Stored data

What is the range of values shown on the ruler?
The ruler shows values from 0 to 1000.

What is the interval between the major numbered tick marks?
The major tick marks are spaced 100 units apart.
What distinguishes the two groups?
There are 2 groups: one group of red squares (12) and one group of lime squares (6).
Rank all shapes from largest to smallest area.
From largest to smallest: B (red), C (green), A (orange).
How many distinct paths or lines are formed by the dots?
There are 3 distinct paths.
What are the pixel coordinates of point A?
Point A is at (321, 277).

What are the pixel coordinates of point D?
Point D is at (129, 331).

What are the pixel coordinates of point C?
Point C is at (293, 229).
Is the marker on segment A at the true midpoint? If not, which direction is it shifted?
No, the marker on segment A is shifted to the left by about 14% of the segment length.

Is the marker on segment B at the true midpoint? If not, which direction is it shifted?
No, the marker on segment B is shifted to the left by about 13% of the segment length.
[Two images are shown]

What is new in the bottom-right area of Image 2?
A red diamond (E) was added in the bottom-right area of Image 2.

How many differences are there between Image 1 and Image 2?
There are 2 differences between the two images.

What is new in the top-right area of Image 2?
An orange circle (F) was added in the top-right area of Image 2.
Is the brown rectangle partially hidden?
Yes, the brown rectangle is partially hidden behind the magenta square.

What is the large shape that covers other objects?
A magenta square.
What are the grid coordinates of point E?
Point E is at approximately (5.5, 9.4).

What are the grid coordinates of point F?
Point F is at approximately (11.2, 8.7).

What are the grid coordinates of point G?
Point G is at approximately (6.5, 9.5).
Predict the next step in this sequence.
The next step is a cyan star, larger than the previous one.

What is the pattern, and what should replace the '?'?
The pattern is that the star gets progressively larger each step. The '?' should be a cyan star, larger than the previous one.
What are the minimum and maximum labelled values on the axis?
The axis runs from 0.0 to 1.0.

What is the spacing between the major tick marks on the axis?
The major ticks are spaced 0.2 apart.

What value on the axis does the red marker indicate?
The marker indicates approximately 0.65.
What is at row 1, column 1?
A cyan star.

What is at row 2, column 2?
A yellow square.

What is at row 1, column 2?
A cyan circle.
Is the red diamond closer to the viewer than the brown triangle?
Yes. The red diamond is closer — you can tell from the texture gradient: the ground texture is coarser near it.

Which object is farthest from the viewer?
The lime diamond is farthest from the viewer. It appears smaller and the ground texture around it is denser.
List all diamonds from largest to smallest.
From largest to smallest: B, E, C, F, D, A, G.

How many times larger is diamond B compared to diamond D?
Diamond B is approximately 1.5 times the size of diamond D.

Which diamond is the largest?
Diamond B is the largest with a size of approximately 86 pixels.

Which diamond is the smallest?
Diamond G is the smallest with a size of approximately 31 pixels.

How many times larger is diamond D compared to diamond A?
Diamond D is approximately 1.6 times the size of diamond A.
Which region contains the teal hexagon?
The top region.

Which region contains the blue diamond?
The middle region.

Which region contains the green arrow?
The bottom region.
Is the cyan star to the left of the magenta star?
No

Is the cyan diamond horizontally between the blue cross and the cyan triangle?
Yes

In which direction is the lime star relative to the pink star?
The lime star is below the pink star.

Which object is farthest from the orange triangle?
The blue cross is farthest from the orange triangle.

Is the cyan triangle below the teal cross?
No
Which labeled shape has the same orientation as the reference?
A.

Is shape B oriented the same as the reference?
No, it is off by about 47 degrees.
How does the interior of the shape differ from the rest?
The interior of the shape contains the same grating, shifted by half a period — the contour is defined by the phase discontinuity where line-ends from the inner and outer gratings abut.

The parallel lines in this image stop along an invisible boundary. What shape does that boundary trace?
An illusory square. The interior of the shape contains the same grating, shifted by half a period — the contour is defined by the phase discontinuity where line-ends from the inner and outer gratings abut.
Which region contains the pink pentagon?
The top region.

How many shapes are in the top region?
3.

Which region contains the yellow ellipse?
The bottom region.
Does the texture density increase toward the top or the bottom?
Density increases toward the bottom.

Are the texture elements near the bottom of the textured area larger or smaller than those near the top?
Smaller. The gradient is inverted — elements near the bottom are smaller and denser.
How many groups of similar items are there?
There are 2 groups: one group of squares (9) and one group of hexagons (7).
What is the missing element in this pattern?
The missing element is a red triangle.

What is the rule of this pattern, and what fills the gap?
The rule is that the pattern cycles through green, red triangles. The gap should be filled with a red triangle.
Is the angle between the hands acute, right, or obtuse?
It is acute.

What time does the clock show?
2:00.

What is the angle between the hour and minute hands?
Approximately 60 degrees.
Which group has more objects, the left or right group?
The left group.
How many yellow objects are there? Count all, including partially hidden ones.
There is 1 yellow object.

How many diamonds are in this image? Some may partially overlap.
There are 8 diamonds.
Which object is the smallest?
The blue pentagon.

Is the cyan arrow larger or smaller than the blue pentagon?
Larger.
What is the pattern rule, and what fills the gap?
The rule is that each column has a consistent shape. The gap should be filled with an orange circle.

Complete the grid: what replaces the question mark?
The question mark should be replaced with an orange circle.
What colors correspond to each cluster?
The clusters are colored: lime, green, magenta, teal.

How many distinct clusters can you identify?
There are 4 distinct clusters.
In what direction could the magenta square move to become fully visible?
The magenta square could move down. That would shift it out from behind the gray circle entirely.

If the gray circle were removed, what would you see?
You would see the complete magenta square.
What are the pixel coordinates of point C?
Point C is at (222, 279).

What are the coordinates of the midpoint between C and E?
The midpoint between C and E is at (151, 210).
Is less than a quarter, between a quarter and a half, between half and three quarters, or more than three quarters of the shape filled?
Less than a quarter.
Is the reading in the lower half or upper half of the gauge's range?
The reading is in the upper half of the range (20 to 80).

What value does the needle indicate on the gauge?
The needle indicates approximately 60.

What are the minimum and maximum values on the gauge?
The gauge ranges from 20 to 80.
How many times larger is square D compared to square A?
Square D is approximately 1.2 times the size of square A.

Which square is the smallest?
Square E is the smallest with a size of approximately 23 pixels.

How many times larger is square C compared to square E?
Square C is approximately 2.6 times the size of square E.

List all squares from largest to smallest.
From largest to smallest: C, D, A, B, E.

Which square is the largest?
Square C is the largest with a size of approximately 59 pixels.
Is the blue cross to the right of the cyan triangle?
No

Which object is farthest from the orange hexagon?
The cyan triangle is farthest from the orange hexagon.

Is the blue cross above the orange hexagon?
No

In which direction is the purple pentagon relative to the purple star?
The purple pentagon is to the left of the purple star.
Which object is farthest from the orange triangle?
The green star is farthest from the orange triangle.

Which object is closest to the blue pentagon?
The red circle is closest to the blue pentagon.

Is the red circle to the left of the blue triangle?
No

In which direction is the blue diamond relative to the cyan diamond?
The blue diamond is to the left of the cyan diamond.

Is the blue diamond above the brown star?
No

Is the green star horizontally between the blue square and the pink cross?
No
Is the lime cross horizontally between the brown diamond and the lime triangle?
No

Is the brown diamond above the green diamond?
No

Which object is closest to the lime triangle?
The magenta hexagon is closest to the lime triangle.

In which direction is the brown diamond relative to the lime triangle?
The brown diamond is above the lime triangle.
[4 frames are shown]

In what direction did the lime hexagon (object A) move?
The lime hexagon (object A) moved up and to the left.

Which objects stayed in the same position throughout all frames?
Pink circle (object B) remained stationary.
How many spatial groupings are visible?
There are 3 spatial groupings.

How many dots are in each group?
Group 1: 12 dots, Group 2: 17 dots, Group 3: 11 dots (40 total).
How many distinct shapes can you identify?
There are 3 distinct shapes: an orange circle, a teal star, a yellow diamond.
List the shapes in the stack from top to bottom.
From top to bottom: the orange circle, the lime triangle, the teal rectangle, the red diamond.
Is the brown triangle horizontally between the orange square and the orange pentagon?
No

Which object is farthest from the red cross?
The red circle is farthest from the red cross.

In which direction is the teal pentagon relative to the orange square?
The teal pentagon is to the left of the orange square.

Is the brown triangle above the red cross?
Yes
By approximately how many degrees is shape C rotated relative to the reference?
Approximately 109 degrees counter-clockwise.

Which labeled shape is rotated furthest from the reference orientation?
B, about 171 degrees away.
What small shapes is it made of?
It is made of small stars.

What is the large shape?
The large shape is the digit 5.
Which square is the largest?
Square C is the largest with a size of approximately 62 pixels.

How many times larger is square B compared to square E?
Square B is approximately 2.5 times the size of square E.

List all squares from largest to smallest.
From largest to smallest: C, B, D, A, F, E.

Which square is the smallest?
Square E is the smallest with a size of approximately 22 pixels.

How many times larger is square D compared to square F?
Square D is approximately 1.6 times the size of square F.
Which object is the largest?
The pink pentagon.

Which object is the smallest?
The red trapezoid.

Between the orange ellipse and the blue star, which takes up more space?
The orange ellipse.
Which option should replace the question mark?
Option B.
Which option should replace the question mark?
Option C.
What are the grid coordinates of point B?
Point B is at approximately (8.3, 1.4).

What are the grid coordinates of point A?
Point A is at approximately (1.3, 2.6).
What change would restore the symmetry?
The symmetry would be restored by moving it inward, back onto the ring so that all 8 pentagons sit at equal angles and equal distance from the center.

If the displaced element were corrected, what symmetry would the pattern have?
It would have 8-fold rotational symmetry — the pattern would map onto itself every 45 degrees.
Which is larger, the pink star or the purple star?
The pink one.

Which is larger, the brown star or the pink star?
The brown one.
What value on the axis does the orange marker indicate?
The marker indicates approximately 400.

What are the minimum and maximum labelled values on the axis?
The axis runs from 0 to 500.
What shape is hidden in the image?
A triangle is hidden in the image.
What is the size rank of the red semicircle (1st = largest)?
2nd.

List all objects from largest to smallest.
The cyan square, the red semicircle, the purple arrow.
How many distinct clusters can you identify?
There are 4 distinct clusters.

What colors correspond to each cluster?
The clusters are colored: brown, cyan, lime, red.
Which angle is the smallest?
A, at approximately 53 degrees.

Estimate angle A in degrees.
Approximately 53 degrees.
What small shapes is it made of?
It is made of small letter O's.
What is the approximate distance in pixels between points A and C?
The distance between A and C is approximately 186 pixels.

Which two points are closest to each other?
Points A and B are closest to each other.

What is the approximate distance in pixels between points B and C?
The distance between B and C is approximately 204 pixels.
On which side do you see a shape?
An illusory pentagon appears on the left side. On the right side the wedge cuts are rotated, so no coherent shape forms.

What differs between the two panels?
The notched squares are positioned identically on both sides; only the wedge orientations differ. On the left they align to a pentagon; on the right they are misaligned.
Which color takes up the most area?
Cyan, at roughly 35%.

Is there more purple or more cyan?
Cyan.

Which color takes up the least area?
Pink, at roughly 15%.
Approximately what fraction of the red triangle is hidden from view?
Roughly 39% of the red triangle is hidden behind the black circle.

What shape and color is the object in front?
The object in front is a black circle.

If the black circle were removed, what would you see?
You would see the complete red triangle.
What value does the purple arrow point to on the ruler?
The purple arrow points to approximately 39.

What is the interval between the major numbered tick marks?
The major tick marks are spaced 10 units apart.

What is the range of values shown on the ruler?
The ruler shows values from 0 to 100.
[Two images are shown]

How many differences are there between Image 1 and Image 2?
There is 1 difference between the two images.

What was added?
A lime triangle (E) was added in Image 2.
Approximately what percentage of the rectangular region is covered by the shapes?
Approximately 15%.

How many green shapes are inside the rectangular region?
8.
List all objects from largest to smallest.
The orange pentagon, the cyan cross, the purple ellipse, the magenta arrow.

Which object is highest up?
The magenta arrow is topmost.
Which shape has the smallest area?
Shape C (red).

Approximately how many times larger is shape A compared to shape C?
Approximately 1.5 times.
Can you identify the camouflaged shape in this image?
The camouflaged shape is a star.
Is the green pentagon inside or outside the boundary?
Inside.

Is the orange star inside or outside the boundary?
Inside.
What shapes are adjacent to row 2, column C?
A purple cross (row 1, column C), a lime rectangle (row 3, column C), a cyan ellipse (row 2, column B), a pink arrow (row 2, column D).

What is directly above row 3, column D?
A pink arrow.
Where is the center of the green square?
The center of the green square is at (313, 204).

What to do
Extract from the records above the lines from the one containing "Is the brown diamond above the green diamond?" to the one containing "[4 frames are shown]", both lines included, exactly as they appear and with nothing else.

Answer
Is the brown diamond above the green diamond?
No

Which object is closest to the lime triangle?
The magenta hexagon is closest to the lime triangle.

In which direction is the brown diamond relative to the lime triangle?
The brown diamond is above the lime triangle.
[4 frames are shown]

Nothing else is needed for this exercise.